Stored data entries
══════════
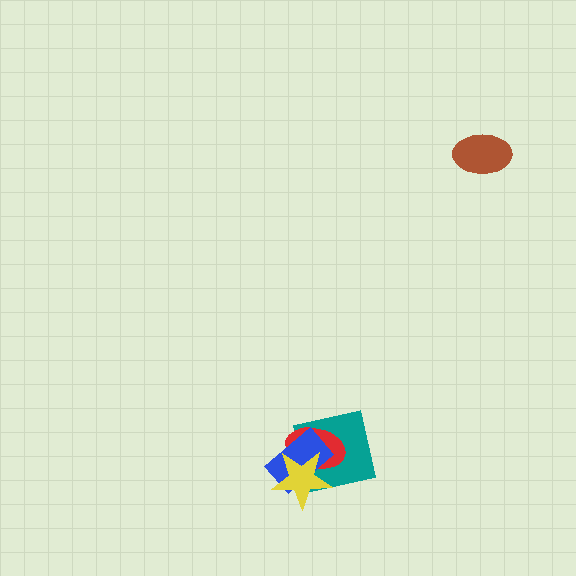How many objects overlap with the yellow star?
3 objects overlap with the yellow star.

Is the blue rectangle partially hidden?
Yes, it is partially covered by another shape.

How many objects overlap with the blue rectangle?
3 objects overlap with the blue rectangle.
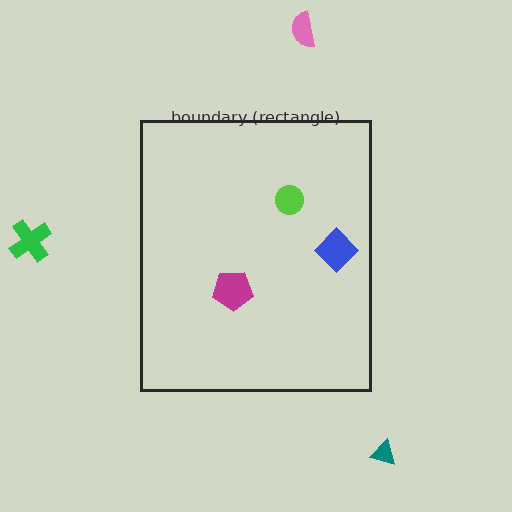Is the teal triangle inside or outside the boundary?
Outside.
══════════
**AIM**
Leave the pictures out and reproduce each record exactly as written.

**OUTPUT OF THE TASK**
How many objects overlap with the yellow star?
3 objects overlap with the yellow star.

Is the blue rectangle partially hidden?
Yes, it is partially covered by another shape.

How many objects overlap with the blue rectangle?
3 objects overlap with the blue rectangle.
Is the teal triangle inside or outside the boundary?
Outside.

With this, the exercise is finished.